Only the lines below from the one that contains "How many neighboring cells does row 2, column B" through the one that contains "List the shapes" should appear in your answer, exact and without pictures.
——————
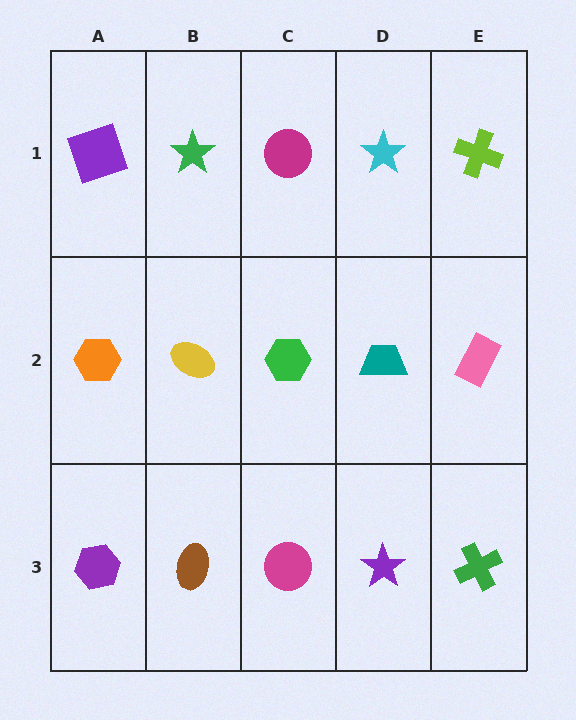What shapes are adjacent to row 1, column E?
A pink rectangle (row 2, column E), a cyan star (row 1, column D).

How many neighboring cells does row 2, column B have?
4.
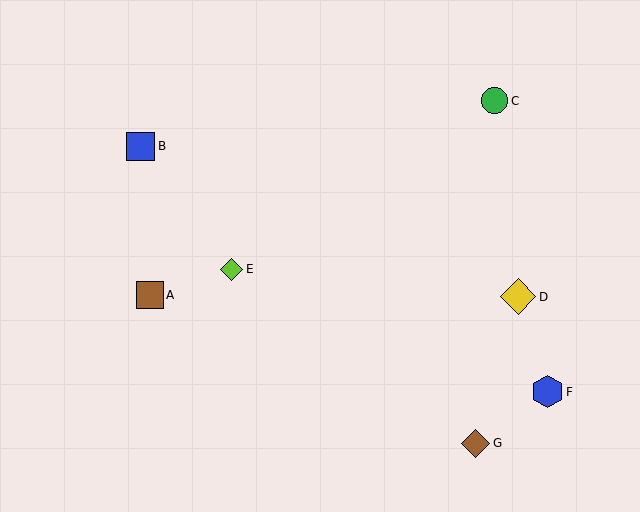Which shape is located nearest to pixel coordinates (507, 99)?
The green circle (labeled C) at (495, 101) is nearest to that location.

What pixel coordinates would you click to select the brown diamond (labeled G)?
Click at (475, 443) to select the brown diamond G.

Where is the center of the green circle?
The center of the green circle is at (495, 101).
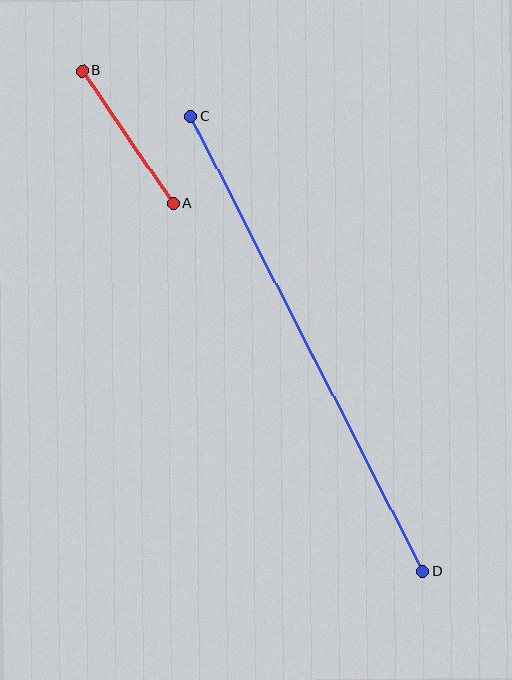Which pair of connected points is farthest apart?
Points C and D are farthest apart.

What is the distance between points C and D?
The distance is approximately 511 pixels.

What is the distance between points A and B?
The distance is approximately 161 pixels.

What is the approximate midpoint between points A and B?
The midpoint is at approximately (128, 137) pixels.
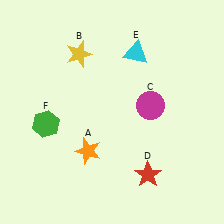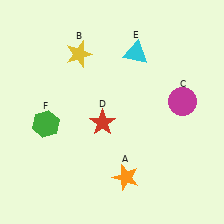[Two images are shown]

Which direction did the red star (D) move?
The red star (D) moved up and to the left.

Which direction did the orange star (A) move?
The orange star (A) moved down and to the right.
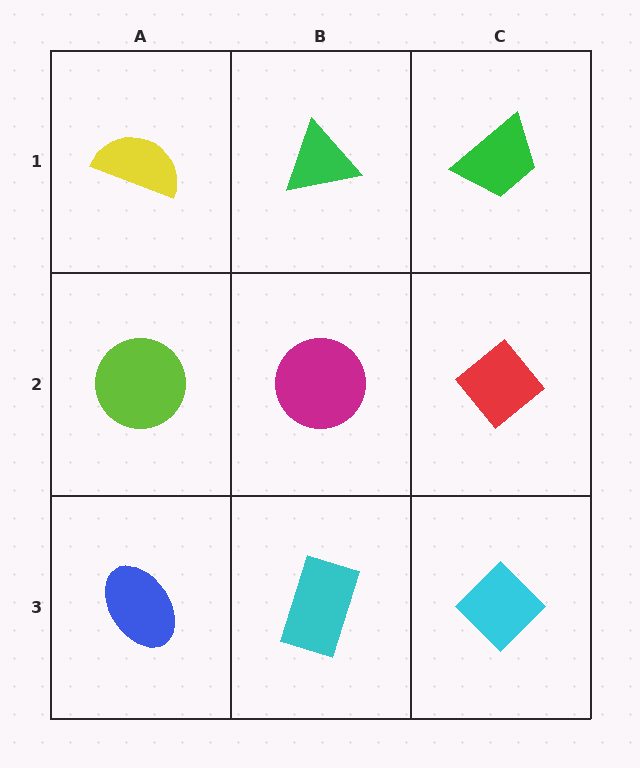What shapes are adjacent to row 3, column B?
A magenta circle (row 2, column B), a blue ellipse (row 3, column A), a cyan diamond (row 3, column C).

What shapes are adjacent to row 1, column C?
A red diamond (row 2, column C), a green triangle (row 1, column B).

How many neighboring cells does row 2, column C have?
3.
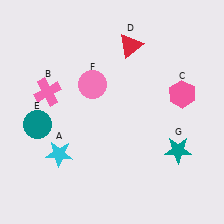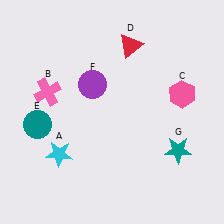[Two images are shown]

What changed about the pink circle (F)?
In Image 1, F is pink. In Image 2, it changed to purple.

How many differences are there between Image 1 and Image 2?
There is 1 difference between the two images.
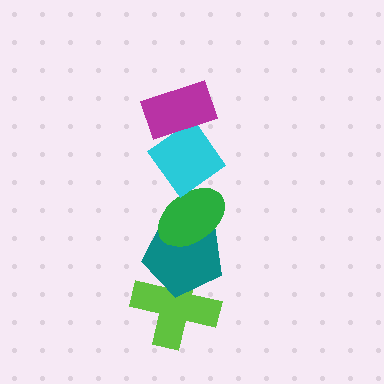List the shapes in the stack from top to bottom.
——————
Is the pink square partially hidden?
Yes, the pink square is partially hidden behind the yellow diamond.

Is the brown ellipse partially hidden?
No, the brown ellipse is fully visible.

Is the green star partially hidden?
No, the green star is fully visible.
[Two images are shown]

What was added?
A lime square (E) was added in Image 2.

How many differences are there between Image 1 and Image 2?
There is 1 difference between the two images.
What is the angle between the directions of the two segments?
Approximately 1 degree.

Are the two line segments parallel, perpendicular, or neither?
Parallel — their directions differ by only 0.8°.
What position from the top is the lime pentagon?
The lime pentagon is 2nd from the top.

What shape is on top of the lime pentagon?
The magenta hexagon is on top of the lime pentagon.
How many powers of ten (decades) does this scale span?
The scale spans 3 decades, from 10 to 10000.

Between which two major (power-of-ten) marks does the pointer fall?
——————
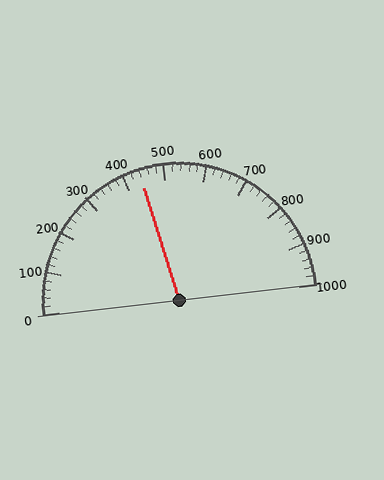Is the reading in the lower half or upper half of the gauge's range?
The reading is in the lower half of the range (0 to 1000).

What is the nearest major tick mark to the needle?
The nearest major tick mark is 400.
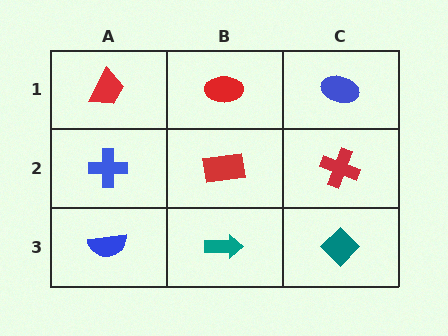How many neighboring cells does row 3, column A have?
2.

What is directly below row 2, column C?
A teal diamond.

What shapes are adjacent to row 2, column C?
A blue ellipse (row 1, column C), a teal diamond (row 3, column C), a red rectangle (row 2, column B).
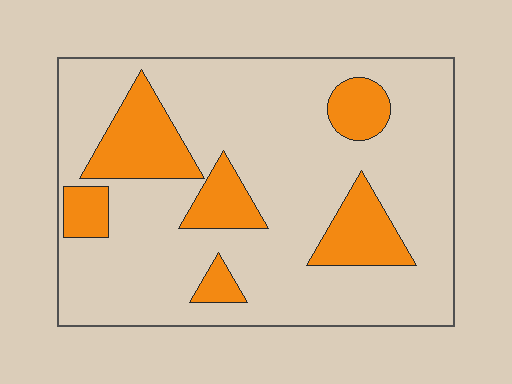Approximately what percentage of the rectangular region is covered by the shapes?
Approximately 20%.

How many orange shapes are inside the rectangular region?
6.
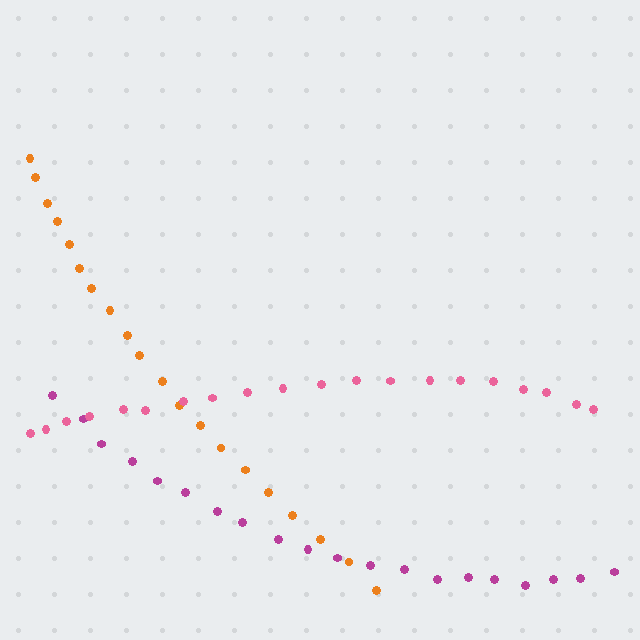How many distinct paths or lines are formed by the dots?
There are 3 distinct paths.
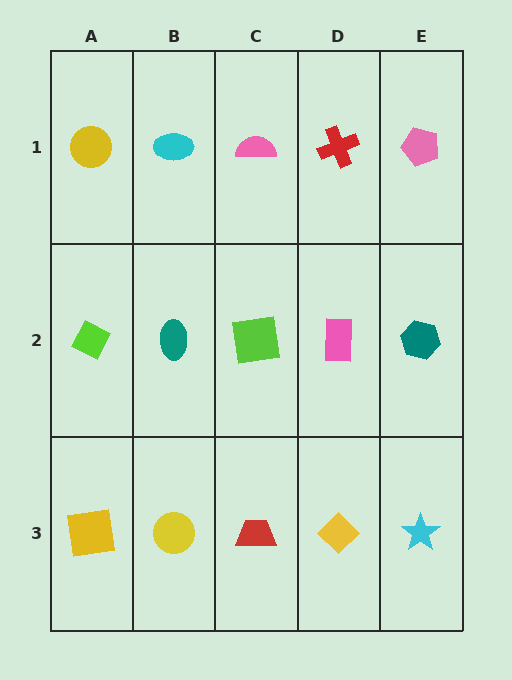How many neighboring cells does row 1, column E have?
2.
——————
**EXERCISE RESPONSE:**
How many neighboring cells does row 2, column B have?
4.
Which shape is located nearest to pixel coordinates (507, 99)?
The green circle (labeled C) at (495, 101) is nearest to that location.

What pixel coordinates would you click to select the brown diamond (labeled G)?
Click at (475, 443) to select the brown diamond G.

Where is the center of the green circle?
The center of the green circle is at (495, 101).
Which pair of connected points is farthest apart?
Points C and D are farthest apart.

What is the distance between points C and D?
The distance is approximately 511 pixels.

What is the distance between points A and B?
The distance is approximately 161 pixels.

What is the approximate midpoint between points A and B?
The midpoint is at approximately (128, 137) pixels.
[Two images are shown]

Which direction did the red star (D) move?
The red star (D) moved up and to the left.

Which direction did the orange star (A) move?
The orange star (A) moved down and to the right.
What shapes are adjacent to row 3, column B?
A magenta circle (row 2, column B), a blue ellipse (row 3, column A), a cyan diamond (row 3, column C).

What shapes are adjacent to row 1, column C?
A red diamond (row 2, column C), a green triangle (row 1, column B).

How many neighboring cells does row 2, column C have?
3.
[Two images are shown]

What changed about the pink circle (F)?
In Image 1, F is pink. In Image 2, it changed to purple.

How many differences are there between Image 1 and Image 2?
There is 1 difference between the two images.
List the shapes in the stack from top to bottom.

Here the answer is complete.